◆ EXERCISE
With the pictures left out, copy the listing below exactly.

[Shape perception records]
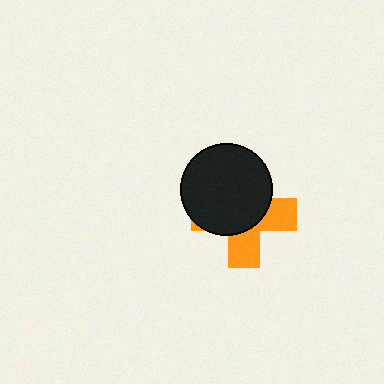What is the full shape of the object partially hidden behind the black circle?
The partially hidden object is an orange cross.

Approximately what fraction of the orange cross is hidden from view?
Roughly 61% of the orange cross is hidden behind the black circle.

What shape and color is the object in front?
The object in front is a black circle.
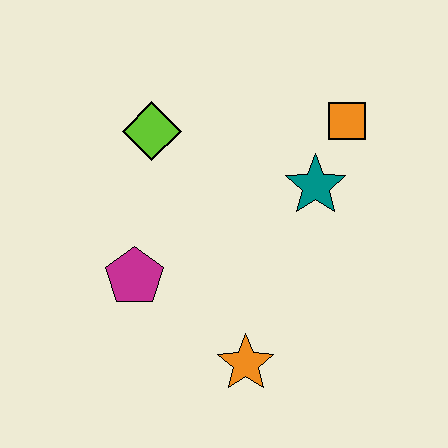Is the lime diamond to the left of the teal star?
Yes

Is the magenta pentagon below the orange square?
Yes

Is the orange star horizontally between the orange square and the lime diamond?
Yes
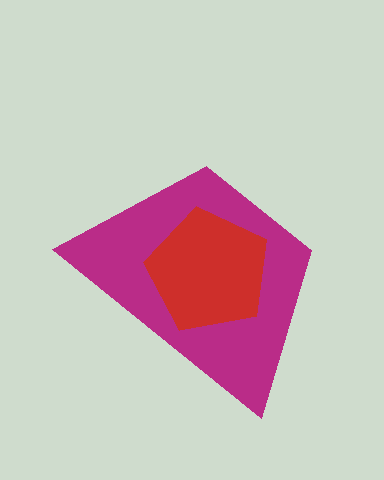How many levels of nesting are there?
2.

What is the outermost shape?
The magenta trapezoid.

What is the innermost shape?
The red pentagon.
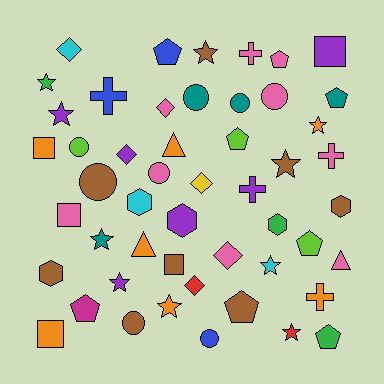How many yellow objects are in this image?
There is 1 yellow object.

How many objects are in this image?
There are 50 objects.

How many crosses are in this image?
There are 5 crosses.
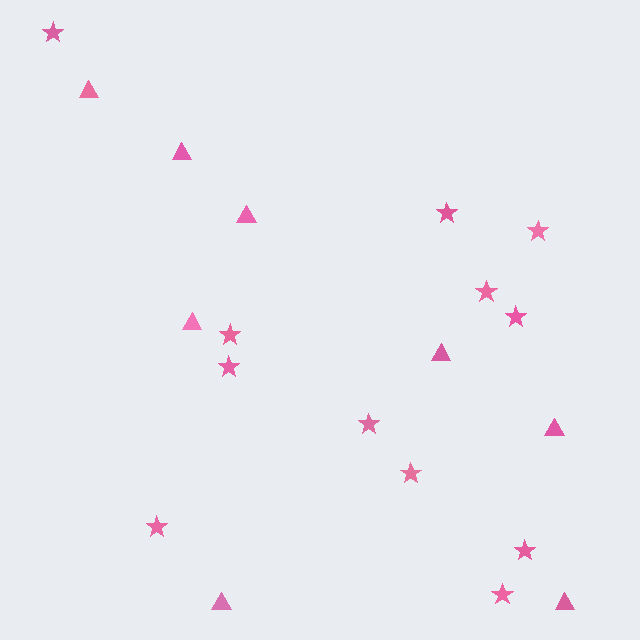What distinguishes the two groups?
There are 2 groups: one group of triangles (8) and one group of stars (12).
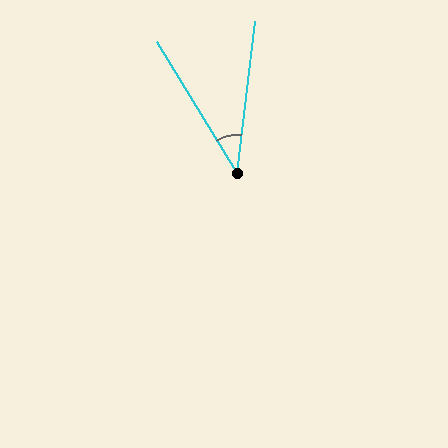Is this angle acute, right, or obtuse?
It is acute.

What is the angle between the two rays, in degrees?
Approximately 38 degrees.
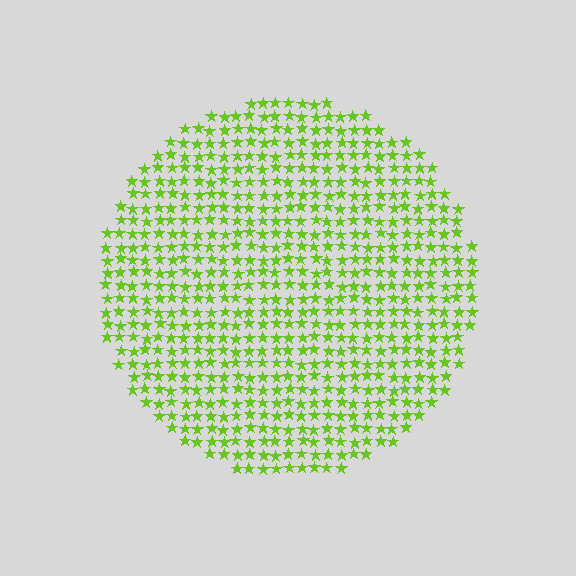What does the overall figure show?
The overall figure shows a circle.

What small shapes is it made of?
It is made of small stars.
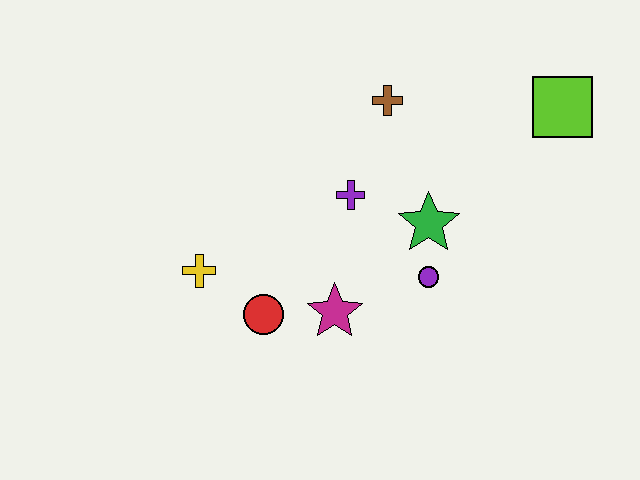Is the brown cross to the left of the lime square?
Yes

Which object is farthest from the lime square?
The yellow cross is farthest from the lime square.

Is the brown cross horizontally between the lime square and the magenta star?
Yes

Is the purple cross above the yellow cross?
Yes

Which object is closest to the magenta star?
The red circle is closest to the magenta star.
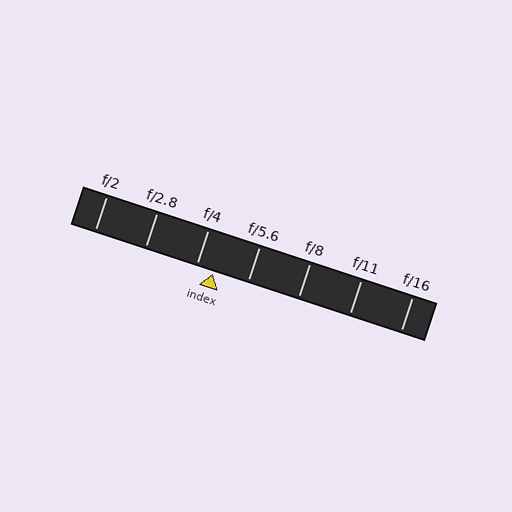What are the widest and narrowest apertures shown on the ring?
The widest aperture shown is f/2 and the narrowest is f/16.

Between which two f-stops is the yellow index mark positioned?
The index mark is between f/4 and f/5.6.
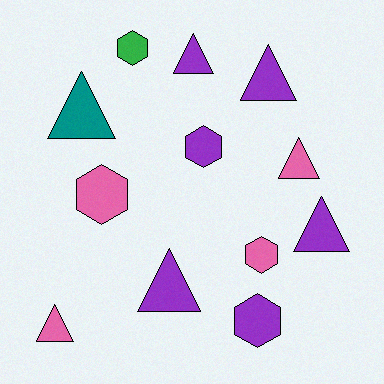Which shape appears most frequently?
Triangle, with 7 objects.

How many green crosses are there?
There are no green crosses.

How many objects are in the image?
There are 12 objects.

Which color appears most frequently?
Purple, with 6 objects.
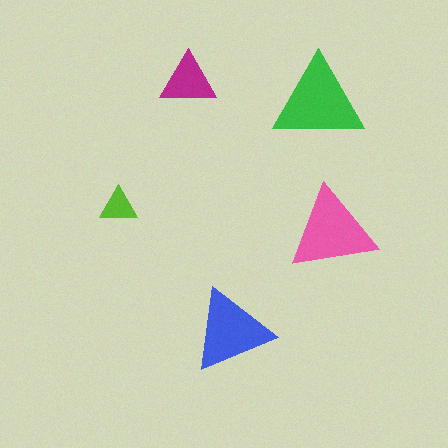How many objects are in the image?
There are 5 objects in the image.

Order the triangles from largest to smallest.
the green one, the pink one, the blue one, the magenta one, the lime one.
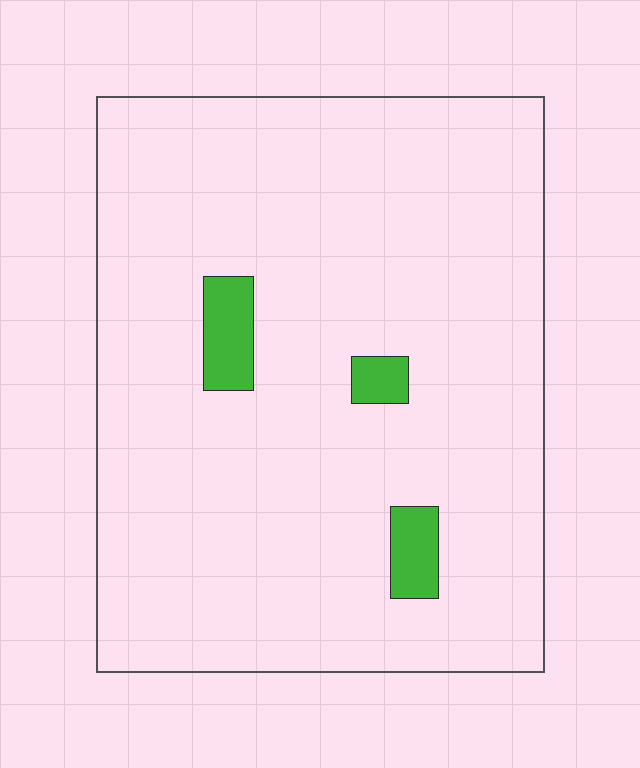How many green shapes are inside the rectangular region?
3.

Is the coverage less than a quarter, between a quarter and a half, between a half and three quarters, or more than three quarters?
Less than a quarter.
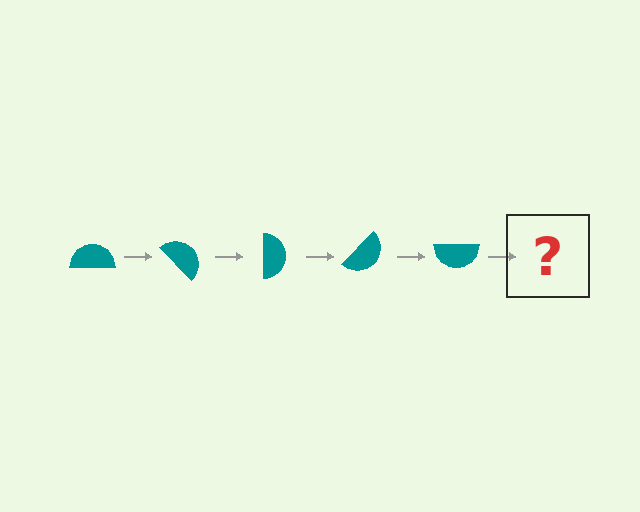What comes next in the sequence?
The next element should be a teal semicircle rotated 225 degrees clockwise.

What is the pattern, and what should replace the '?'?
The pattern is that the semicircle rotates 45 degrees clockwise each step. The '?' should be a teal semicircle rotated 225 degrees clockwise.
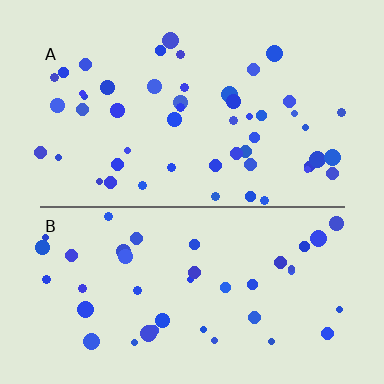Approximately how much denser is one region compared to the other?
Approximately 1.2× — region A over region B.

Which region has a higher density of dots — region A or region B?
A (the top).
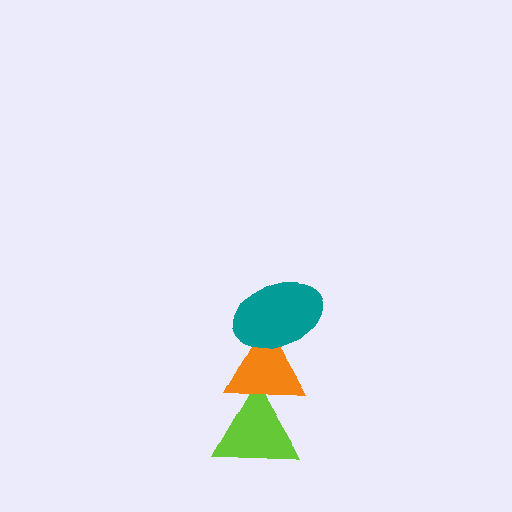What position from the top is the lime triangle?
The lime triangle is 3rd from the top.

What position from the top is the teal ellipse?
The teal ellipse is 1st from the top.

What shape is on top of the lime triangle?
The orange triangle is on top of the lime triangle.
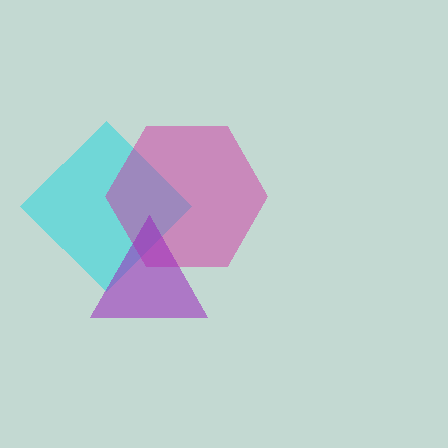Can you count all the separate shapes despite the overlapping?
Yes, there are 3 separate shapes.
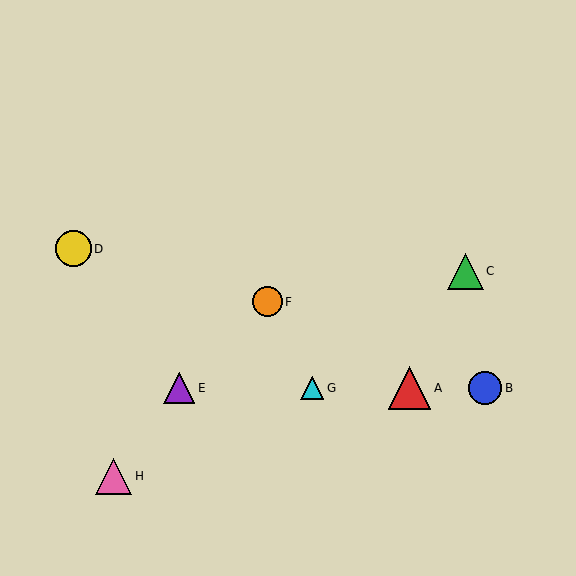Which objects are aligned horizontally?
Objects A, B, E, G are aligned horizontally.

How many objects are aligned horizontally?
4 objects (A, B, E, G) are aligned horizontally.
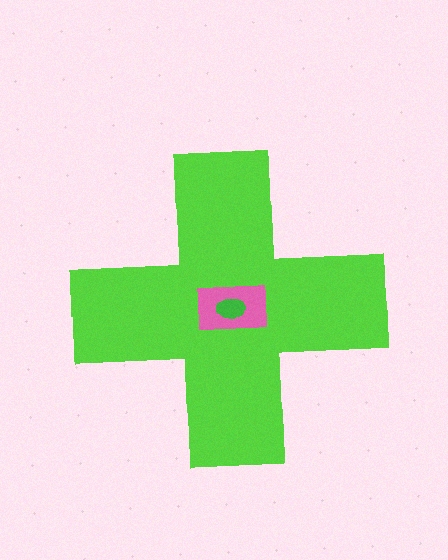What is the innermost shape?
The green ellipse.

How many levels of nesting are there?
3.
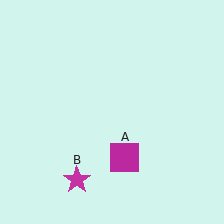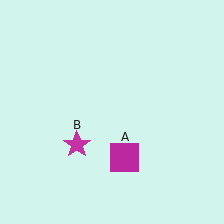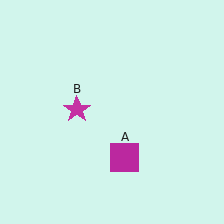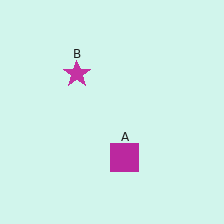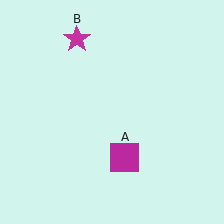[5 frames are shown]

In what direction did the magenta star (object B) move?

◆ COMPLETE OUTPUT
What is the full shape of the object partially hidden behind the black circle?
The partially hidden object is an orange cross.

Approximately what fraction of the orange cross is hidden from view?
Roughly 61% of the orange cross is hidden behind the black circle.

What shape and color is the object in front?
The object in front is a black circle.
Is the lime diamond to the left of the teal star?
Yes

Is the magenta pentagon below the orange square?
Yes

Is the orange star horizontally between the orange square and the lime diamond?
Yes
How many levels of nesting are there?
2.

What is the outermost shape?
The magenta trapezoid.

What is the innermost shape?
The red pentagon.
How many yellow objects are in this image?
There is 1 yellow object.

How many objects are in this image?
There are 50 objects.

How many crosses are in this image?
There are 5 crosses.
What distinguishes the two groups?
There are 2 groups: one group of triangles (8) and one group of stars (12).
Is this angle acute, right, or obtuse?
It is acute.

What is the angle between the two rays, in degrees?
Approximately 38 degrees.
What does the overall figure show?
The overall figure shows a circle.

What small shapes is it made of?
It is made of small stars.
Is the brown cross to the left of the lime square?
Yes

Which object is farthest from the lime square?
The yellow cross is farthest from the lime square.

Is the brown cross horizontally between the lime square and the magenta star?
Yes

Is the purple cross above the yellow cross?
Yes

Which object is closest to the magenta star?
The red circle is closest to the magenta star.
What are the widest and narrowest apertures shown on the ring?
The widest aperture shown is f/2 and the narrowest is f/16.

Between which two f-stops is the yellow index mark positioned?
The index mark is between f/4 and f/5.6.
Which shape appears most frequently?
Triangle, with 7 objects.

How many green crosses are there?
There are no green crosses.

How many objects are in the image?
There are 12 objects.

Which color appears most frequently?
Purple, with 6 objects.
How many objects are in the image?
There are 5 objects in the image.

Order the triangles from largest to smallest.
the green one, the pink one, the blue one, the magenta one, the lime one.
How many green shapes are inside the rectangular region?
3.

Is the coverage less than a quarter, between a quarter and a half, between a half and three quarters, or more than three quarters?
Less than a quarter.
What comes next in the sequence?
The next element should be a teal semicircle rotated 225 degrees clockwise.

What is the pattern, and what should replace the '?'?
The pattern is that the semicircle rotates 45 degrees clockwise each step. The '?' should be a teal semicircle rotated 225 degrees clockwise.
Approximately how much denser is one region compared to the other?
Approximately 1.2× — region A over region B.

Which region has a higher density of dots — region A or region B?
A (the top).
What position from the top is the lime triangle?
The lime triangle is 3rd from the top.

What position from the top is the teal ellipse?
The teal ellipse is 1st from the top.

What shape is on top of the lime triangle?
The orange triangle is on top of the lime triangle.
Can you count all the separate shapes despite the overlapping?
Yes, there are 3 separate shapes.
Which objects are aligned horizontally?
Objects A, B, E, G are aligned horizontally.

How many objects are aligned horizontally?
4 objects (A, B, E, G) are aligned horizontally.
What is the innermost shape?
The green ellipse.

How many levels of nesting are there?
3.
[5 frames are shown]

In what direction did the magenta star (object B) move?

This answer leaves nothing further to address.